:: Exercise ::
Quote every entry word for word.

:: Recorded information ::

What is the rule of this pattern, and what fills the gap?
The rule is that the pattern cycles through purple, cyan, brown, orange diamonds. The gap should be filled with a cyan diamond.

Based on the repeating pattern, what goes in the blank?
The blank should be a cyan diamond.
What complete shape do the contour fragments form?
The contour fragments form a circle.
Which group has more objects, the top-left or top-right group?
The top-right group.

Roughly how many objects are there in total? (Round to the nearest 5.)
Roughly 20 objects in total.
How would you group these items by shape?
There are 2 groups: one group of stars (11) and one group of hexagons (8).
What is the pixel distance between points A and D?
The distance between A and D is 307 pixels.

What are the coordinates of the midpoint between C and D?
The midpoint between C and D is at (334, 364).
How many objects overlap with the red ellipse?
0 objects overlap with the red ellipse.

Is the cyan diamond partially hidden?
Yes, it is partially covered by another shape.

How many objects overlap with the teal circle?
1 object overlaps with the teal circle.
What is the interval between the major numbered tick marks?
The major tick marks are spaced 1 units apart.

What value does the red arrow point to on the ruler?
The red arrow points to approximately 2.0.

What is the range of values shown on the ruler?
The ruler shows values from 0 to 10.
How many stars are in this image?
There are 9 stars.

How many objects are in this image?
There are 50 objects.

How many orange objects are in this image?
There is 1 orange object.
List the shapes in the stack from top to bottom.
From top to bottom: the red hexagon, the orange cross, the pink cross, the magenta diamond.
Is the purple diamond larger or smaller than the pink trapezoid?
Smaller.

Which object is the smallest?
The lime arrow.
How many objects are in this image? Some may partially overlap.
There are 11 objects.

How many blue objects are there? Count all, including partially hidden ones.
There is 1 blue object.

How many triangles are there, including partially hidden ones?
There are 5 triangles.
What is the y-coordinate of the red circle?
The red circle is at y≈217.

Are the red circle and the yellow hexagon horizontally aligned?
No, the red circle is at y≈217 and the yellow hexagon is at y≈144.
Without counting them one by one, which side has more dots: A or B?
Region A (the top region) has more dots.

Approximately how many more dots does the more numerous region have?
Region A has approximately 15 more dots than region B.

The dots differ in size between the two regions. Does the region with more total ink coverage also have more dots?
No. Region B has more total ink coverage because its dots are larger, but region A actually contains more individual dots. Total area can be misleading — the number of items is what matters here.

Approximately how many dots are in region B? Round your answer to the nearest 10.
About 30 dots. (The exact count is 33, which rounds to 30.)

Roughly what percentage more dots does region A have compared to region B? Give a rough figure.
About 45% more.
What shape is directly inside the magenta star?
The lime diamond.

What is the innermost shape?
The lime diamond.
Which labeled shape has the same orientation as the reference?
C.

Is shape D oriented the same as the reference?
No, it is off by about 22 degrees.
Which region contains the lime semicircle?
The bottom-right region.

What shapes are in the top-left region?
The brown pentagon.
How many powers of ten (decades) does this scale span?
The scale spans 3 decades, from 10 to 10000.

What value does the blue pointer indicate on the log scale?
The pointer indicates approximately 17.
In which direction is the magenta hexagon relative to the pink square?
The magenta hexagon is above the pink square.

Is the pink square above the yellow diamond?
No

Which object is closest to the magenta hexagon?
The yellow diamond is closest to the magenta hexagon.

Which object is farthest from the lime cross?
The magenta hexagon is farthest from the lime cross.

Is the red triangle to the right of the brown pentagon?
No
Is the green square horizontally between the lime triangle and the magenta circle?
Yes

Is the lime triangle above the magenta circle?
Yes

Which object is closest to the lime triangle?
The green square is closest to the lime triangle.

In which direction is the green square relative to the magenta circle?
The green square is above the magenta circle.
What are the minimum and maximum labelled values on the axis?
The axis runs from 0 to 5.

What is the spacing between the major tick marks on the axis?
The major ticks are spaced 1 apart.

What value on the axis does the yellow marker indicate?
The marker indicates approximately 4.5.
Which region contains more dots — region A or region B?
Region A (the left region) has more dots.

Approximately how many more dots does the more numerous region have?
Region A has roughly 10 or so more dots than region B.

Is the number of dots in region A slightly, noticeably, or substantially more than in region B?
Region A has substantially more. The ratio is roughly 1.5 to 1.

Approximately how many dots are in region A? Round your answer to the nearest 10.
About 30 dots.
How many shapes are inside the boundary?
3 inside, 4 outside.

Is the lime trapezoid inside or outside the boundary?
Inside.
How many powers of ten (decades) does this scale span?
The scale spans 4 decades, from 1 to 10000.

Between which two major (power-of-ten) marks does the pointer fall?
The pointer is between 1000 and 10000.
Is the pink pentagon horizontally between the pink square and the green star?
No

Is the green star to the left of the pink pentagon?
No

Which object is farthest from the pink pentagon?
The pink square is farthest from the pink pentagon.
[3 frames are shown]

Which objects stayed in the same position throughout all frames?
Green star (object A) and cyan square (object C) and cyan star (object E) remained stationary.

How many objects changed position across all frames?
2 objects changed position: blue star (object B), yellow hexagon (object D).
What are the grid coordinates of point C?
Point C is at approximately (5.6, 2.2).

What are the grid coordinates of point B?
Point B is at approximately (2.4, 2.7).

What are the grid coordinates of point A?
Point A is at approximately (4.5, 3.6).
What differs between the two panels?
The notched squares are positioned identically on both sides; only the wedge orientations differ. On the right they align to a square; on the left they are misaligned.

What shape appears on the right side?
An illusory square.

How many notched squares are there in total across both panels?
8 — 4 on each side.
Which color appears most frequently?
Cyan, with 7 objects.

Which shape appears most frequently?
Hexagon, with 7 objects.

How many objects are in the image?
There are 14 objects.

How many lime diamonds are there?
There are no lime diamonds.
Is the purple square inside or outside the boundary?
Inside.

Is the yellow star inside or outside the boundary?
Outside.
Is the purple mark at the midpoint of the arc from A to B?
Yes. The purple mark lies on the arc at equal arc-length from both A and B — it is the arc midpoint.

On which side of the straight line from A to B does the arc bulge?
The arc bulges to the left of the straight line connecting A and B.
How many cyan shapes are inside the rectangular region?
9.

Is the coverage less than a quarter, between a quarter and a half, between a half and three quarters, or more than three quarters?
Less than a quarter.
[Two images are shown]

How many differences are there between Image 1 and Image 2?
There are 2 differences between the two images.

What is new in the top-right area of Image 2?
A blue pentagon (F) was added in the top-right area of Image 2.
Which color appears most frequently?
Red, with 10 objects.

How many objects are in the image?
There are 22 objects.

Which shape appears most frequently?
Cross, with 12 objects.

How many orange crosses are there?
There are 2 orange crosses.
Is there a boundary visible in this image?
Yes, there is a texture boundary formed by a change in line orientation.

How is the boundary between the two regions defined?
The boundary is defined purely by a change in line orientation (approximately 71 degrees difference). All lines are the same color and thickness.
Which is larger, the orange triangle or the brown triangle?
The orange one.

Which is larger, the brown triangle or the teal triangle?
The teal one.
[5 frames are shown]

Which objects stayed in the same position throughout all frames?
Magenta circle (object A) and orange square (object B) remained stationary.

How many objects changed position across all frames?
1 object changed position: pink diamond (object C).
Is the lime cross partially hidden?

:: Task output ::
What is the rule of this pattern, and what fills the gap?
The rule is that the pattern cycles through purple, cyan, brown, orange diamonds. The gap should be filled with a cyan diamond.

Based on the repeating pattern, what goes in the blank?
The blank should be a cyan diamond.
What complete shape do the contour fragments form?
The contour fragments form a circle.
Which group has more objects, the top-left or top-right group?
The top-right group.

Roughly how many objects are there in total? (Round to the nearest 5.)
Roughly 20 objects in total.
How would you group these items by shape?
There are 2 groups: one group of stars (11) and one group of hexagons (8).
What is the pixel distance between points A and D?
The distance between A and D is 307 pixels.

What are the coordinates of the midpoint between C and D?
The midpoint between C and D is at (334, 364).
How many objects overlap with the red ellipse?
0 objects overlap with the red ellipse.

Is the cyan diamond partially hidden?
Yes, it is partially covered by another shape.

How many objects overlap with the teal circle?
1 object overlaps with the teal circle.
What is the interval between the major numbered tick marks?
The major tick marks are spaced 1 units apart.

What value does the red arrow point to on the ruler?
The red arrow points to approximately 2.0.

What is the range of values shown on the ruler?
The ruler shows values from 0 to 10.
How many stars are in this image?
There are 9 stars.

How many objects are in this image?
There are 50 objects.

How many orange objects are in this image?
There is 1 orange object.
List the shapes in the stack from top to bottom.
From top to bottom: the red hexagon, the orange cross, the pink cross, the magenta diamond.
Is the purple diamond larger or smaller than the pink trapezoid?
Smaller.

Which object is the smallest?
The lime arrow.
How many objects are in this image? Some may partially overlap.
There are 11 objects.

How many blue objects are there? Count all, including partially hidden ones.
There is 1 blue object.

How many triangles are there, including partially hidden ones?
There are 5 triangles.
What is the y-coordinate of the red circle?
The red circle is at y≈217.

Are the red circle and the yellow hexagon horizontally aligned?
No, the red circle is at y≈217 and the yellow hexagon is at y≈144.
Without counting them one by one, which side has more dots: A or B?
Region A (the top region) has more dots.

Approximately how many more dots does the more numerous region have?
Region A has approximately 15 more dots than region B.

The dots differ in size between the two regions. Does the region with more total ink coverage also have more dots?
No. Region B has more total ink coverage because its dots are larger, but region A actually contains more individual dots. Total area can be misleading — the number of items is what matters here.

Approximately how many dots are in region B? Round your answer to the nearest 10.
About 30 dots. (The exact count is 33, which rounds to 30.)

Roughly what percentage more dots does region A have compared to region B? Give a rough figure.
About 45% more.
What shape is directly inside the magenta star?
The lime diamond.

What is the innermost shape?
The lime diamond.
Which labeled shape has the same orientation as the reference?
C.

Is shape D oriented the same as the reference?
No, it is off by about 22 degrees.
Which region contains the lime semicircle?
The bottom-right region.

What shapes are in the top-left region?
The brown pentagon.
How many powers of ten (decades) does this scale span?
The scale spans 3 decades, from 10 to 10000.

What value does the blue pointer indicate on the log scale?
The pointer indicates approximately 17.
In which direction is the magenta hexagon relative to the pink square?
The magenta hexagon is above the pink square.

Is the pink square above the yellow diamond?
No

Which object is closest to the magenta hexagon?
The yellow diamond is closest to the magenta hexagon.

Which object is farthest from the lime cross?
The magenta hexagon is farthest from the lime cross.

Is the red triangle to the right of the brown pentagon?
No
Is the green square horizontally between the lime triangle and the magenta circle?
Yes

Is the lime triangle above the magenta circle?
Yes

Which object is closest to the lime triangle?
The green square is closest to the lime triangle.

In which direction is the green square relative to the magenta circle?
The green square is above the magenta circle.
What are the minimum and maximum labelled values on the axis?
The axis runs from 0 to 5.

What is the spacing between the major tick marks on the axis?
The major ticks are spaced 1 apart.

What value on the axis does the yellow marker indicate?
The marker indicates approximately 4.5.
Which region contains more dots — region A or region B?
Region A (the left region) has more dots.

Approximately how many more dots does the more numerous region have?
Region A has roughly 10 or so more dots than region B.

Is the number of dots in region A slightly, noticeably, or substantially more than in region B?
Region A has substantially more. The ratio is roughly 1.5 to 1.

Approximately how many dots are in region A? Round your answer to the nearest 10.
About 30 dots.
How many shapes are inside the boundary?
3 inside, 4 outside.

Is the lime trapezoid inside or outside the boundary?
Inside.
How many powers of ten (decades) does this scale span?
The scale spans 4 decades, from 1 to 10000.

Between which two major (power-of-ten) marks does the pointer fall?
The pointer is between 1000 and 10000.
Is the pink pentagon horizontally between the pink square and the green star?
No

Is the green star to the left of the pink pentagon?
No

Which object is farthest from the pink pentagon?
The pink square is farthest from the pink pentagon.
[3 frames are shown]

Which objects stayed in the same position throughout all frames?
Green star (object A) and cyan square (object C) and cyan star (object E) remained stationary.

How many objects changed position across all frames?
2 objects changed position: blue star (object B), yellow hexagon (object D).
What are the grid coordinates of point C?
Point C is at approximately (5.6, 2.2).

What are the grid coordinates of point B?
Point B is at approximately (2.4, 2.7).

What are the grid coordinates of point A?
Point A is at approximately (4.5, 3.6).
What differs between the two panels?
The notched squares are positioned identically on both sides; only the wedge orientations differ. On the right they align to a square; on the left they are misaligned.

What shape appears on the right side?
An illusory square.

How many notched squares are there in total across both panels?
8 — 4 on each side.
Which color appears most frequently?
Cyan, with 7 objects.

Which shape appears most frequently?
Hexagon, with 7 objects.

How many objects are in the image?
There are 14 objects.

How many lime diamonds are there?
There are no lime diamonds.
Is the purple square inside or outside the boundary?
Inside.

Is the yellow star inside or outside the boundary?
Outside.
Is the purple mark at the midpoint of the arc from A to B?
Yes. The purple mark lies on the arc at equal arc-length from both A and B — it is the arc midpoint.

On which side of the straight line from A to B does the arc bulge?
The arc bulges to the left of the straight line connecting A and B.
How many cyan shapes are inside the rectangular region?
9.

Is the coverage less than a quarter, between a quarter and a half, between a half and three quarters, or more than three quarters?
Less than a quarter.
[Two images are shown]

How many differences are there between Image 1 and Image 2?
There are 2 differences between the two images.

What is new in the top-right area of Image 2?
A blue pentagon (F) was added in the top-right area of Image 2.
Which color appears most frequently?
Red, with 10 objects.

How many objects are in the image?
There are 22 objects.

Which shape appears most frequently?
Cross, with 12 objects.

How many orange crosses are there?
There are 2 orange crosses.
Is there a boundary visible in this image?
Yes, there is a texture boundary formed by a change in line orientation.

How is the boundary between the two regions defined?
The boundary is defined purely by a change in line orientation (approximately 71 degrees difference). All lines are the same color and thickness.
Which is larger, the orange triangle or the brown triangle?
The orange one.

Which is larger, the brown triangle or the teal triangle?
The teal one.
[5 frames are shown]

Which objects stayed in the same position throughout all frames?
Magenta circle (object A) and orange square (object B) remained stationary.

How many objects changed position across all frames?
1 object changed position: pink diamond (object C).
Is the lime cross partially hidden?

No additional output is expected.